(Rows from a dataset)
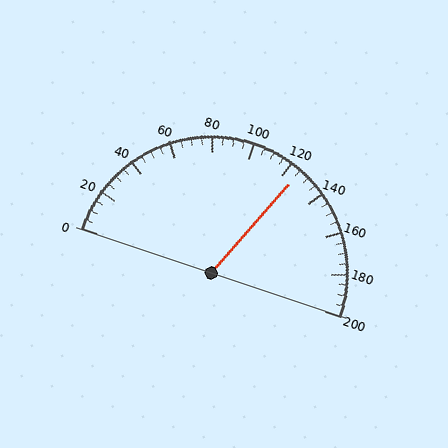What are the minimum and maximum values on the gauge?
The gauge ranges from 0 to 200.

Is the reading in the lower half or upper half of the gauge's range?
The reading is in the upper half of the range (0 to 200).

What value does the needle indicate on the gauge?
The needle indicates approximately 125.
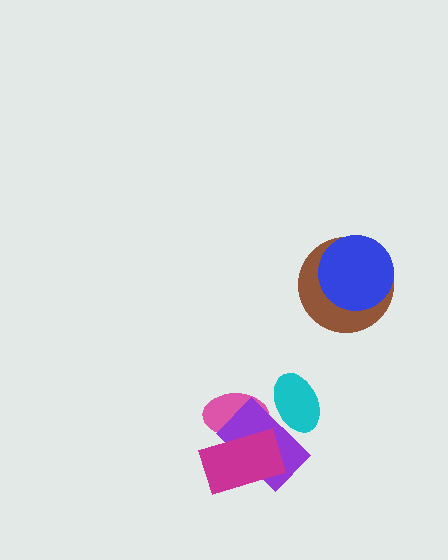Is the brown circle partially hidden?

▶ **TASK OBJECTIVE**
Strip out the images, then output the records above word for word.

▶ **RESPONSE**
What are the minimum and maximum values on the gauge?
The gauge ranges from 0 to 200.

Is the reading in the lower half or upper half of the gauge's range?
The reading is in the upper half of the range (0 to 200).

What value does the needle indicate on the gauge?
The needle indicates approximately 125.
Is the brown circle partially hidden?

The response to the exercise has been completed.